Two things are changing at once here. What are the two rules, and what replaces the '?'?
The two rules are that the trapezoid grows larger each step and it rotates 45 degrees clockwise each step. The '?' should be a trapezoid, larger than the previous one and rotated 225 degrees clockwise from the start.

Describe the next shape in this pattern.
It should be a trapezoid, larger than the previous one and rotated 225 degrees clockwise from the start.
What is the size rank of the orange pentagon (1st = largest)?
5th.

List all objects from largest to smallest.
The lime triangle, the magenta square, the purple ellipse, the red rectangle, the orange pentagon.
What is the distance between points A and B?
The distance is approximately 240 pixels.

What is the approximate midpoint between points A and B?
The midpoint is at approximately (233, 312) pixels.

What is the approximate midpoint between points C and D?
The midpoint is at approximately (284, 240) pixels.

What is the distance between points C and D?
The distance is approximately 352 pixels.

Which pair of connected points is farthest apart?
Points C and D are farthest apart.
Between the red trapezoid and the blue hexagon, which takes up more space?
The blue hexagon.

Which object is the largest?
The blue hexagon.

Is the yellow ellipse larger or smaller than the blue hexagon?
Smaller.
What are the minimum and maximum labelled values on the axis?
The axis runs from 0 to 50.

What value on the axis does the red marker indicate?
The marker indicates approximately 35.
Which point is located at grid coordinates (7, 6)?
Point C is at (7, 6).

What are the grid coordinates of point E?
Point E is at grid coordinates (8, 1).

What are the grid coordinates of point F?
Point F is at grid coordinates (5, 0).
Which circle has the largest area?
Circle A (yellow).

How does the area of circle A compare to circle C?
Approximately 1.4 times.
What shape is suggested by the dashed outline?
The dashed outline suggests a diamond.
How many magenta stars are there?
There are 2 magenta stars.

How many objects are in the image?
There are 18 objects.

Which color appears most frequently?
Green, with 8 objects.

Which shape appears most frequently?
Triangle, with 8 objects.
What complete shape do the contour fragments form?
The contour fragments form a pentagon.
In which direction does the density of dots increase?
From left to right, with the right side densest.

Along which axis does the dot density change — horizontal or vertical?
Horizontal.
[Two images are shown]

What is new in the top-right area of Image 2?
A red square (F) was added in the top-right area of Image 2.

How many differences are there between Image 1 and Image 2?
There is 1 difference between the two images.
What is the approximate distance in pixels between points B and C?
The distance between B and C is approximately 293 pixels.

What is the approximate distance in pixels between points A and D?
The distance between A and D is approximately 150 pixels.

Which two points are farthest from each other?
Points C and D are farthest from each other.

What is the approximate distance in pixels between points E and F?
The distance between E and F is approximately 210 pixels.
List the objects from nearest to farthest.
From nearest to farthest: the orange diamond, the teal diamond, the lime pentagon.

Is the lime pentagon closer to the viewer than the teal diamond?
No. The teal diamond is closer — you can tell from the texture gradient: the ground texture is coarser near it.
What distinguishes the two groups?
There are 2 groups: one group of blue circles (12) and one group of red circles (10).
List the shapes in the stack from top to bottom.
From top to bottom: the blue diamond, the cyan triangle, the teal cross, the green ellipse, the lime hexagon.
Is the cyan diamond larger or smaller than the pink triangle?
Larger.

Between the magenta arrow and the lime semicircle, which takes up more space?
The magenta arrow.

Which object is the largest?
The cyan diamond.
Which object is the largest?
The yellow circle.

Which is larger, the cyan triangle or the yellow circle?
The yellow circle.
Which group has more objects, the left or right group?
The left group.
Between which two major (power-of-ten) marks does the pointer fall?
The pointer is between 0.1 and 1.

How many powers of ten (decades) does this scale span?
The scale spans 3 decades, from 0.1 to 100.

§ Task statement: Reproduce the data shown above exactly.

§ Complete response:
Two things are changing at once here. What are the two rules, and what replaces the '?'?
The two rules are that the trapezoid grows larger each step and it rotates 45 degrees clockwise each step. The '?' should be a trapezoid, larger than the previous one and rotated 225 degrees clockwise from the start.

Describe the next shape in this pattern.
It should be a trapezoid, larger than the previous one and rotated 225 degrees clockwise from the start.
What is the size rank of the orange pentagon (1st = largest)?
5th.

List all objects from largest to smallest.
The lime triangle, the magenta square, the purple ellipse, the red rectangle, the orange pentagon.
What is the distance between points A and B?
The distance is approximately 240 pixels.

What is the approximate midpoint between points A and B?
The midpoint is at approximately (233, 312) pixels.

What is the approximate midpoint between points C and D?
The midpoint is at approximately (284, 240) pixels.

What is the distance between points C and D?
The distance is approximately 352 pixels.

Which pair of connected points is farthest apart?
Points C and D are farthest apart.
Between the red trapezoid and the blue hexagon, which takes up more space?
The blue hexagon.

Which object is the largest?
The blue hexagon.

Is the yellow ellipse larger or smaller than the blue hexagon?
Smaller.
What are the minimum and maximum labelled values on the axis?
The axis runs from 0 to 50.

What value on the axis does the red marker indicate?
The marker indicates approximately 35.
Which point is located at grid coordinates (7, 6)?
Point C is at (7, 6).

What are the grid coordinates of point E?
Point E is at grid coordinates (8, 1).

What are the grid coordinates of point F?
Point F is at grid coordinates (5, 0).
Which circle has the largest area?
Circle A (yellow).

How does the area of circle A compare to circle C?
Approximately 1.4 times.
What shape is suggested by the dashed outline?
The dashed outline suggests a diamond.
How many magenta stars are there?
There are 2 magenta stars.

How many objects are in the image?
There are 18 objects.

Which color appears most frequently?
Green, with 8 objects.

Which shape appears most frequently?
Triangle, with 8 objects.
What complete shape do the contour fragments form?
The contour fragments form a pentagon.
In which direction does the density of dots increase?
From left to right, with the right side densest.

Along which axis does the dot density change — horizontal or vertical?
Horizontal.
[Two images are shown]

What is new in the top-right area of Image 2?
A red square (F) was added in the top-right area of Image 2.

How many differences are there between Image 1 and Image 2?
There is 1 difference between the two images.
What is the approximate distance in pixels between points B and C?
The distance between B and C is approximately 293 pixels.

What is the approximate distance in pixels between points A and D?
The distance between A and D is approximately 150 pixels.

Which two points are farthest from each other?
Points C and D are farthest from each other.

What is the approximate distance in pixels between points E and F?
The distance between E and F is approximately 210 pixels.
List the objects from nearest to farthest.
From nearest to farthest: the orange diamond, the teal diamond, the lime pentagon.

Is the lime pentagon closer to the viewer than the teal diamond?
No. The teal diamond is closer — you can tell from the texture gradient: the ground texture is coarser near it.
What distinguishes the two groups?
There are 2 groups: one group of blue circles (12) and one group of red circles (10).
List the shapes in the stack from top to bottom.
From top to bottom: the blue diamond, the cyan triangle, the teal cross, the green ellipse, the lime hexagon.
Is the cyan diamond larger or smaller than the pink triangle?
Larger.

Between the magenta arrow and the lime semicircle, which takes up more space?
The magenta arrow.

Which object is the largest?
The cyan diamond.
Which object is the largest?
The yellow circle.

Which is larger, the cyan triangle or the yellow circle?
The yellow circle.
Which group has more objects, the left or right group?
The left group.
Between which two major (power-of-ten) marks does the pointer fall?
The pointer is between 0.1 and 1.

How many powers of ten (decades) does this scale span?
The scale spans 3 decades, from 0.1 to 100.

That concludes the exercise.